== Written task ==
Only the span from the line containing "Two things are" down to the line containing "At a glance, does" is to be printed, exactly and inclusively, with pictures omitted.
BEGIN Provided material
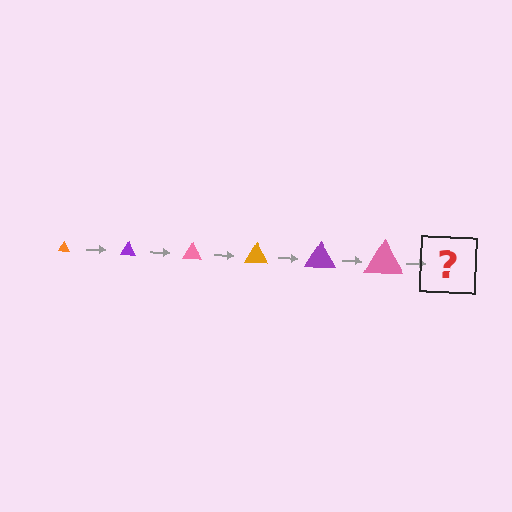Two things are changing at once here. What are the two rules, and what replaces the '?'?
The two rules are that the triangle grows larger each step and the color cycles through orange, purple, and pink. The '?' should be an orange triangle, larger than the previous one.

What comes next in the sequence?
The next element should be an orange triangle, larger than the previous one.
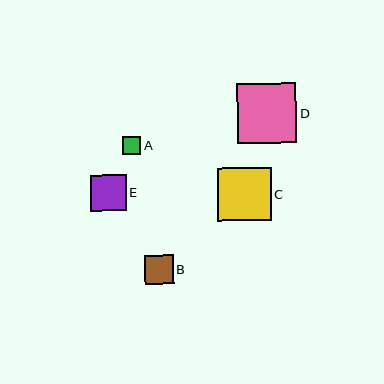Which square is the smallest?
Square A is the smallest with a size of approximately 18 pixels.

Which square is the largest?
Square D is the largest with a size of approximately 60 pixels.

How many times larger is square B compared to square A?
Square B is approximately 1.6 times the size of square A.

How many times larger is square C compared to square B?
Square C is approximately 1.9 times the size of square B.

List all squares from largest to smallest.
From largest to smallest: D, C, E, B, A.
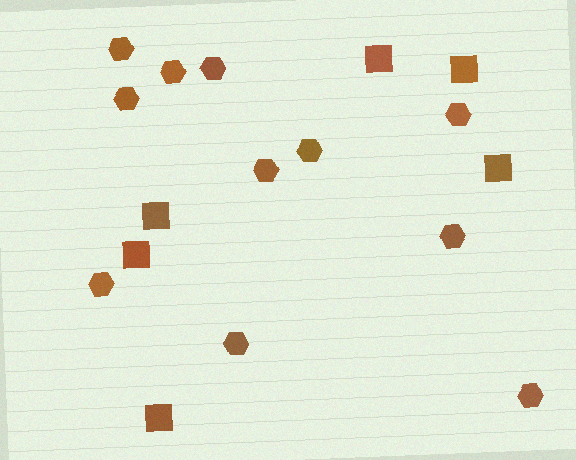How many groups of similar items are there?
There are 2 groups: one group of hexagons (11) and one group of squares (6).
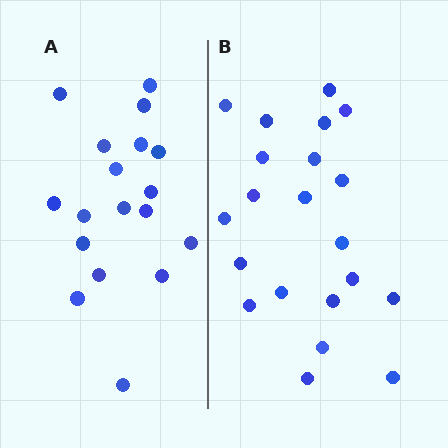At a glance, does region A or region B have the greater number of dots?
END Provided material
BEGIN Provided material
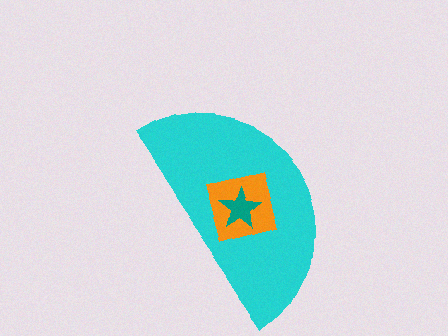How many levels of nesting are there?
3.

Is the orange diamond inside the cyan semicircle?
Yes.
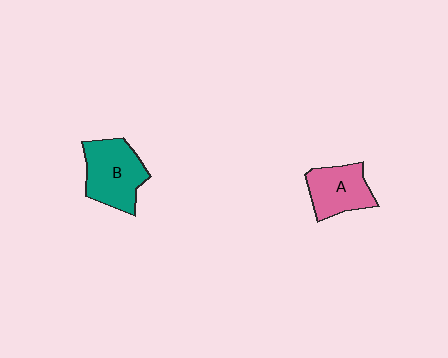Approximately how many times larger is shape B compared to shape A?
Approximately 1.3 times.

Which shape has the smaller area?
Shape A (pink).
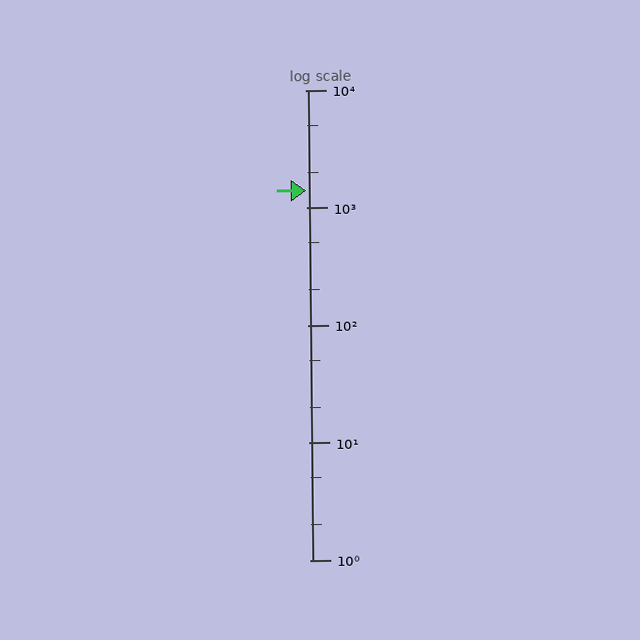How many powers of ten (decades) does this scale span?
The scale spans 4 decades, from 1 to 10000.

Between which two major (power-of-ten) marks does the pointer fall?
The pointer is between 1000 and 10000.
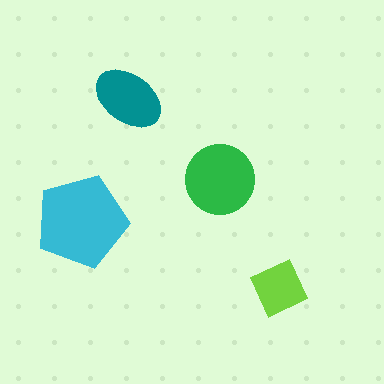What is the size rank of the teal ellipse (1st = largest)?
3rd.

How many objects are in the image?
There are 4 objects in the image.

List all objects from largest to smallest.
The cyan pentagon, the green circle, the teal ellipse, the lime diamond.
END Provided material
BEGIN Provided material
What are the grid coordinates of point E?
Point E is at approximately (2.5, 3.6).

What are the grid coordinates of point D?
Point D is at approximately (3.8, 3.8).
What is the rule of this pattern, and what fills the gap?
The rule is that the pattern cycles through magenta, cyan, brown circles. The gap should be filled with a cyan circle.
END Provided material
== Task output ==
Two things are changing at once here. What are the two rules, and what replaces the '?'?
The two rules are that the triangle grows larger each step and the color cycles through orange, purple, and pink. The '?' should be an orange triangle, larger than the previous one.

What comes next in the sequence?
The next element should be an orange triangle, larger than the previous one.
Which square is the smallest?
Square A is the smallest with a size of approximately 18 pixels.

Which square is the largest?
Square D is the largest with a size of approximately 60 pixels.

How many times larger is square B compared to square A?
Square B is approximately 1.6 times the size of square A.

How many times larger is square C compared to square B?
Square C is approximately 1.9 times the size of square B.

List all squares from largest to smallest.
From largest to smallest: D, C, E, B, A.
How many groups of similar items are there?
There are 2 groups: one group of hexagons (11) and one group of squares (6).
At a glance, does region A or region B have the greater number of dots?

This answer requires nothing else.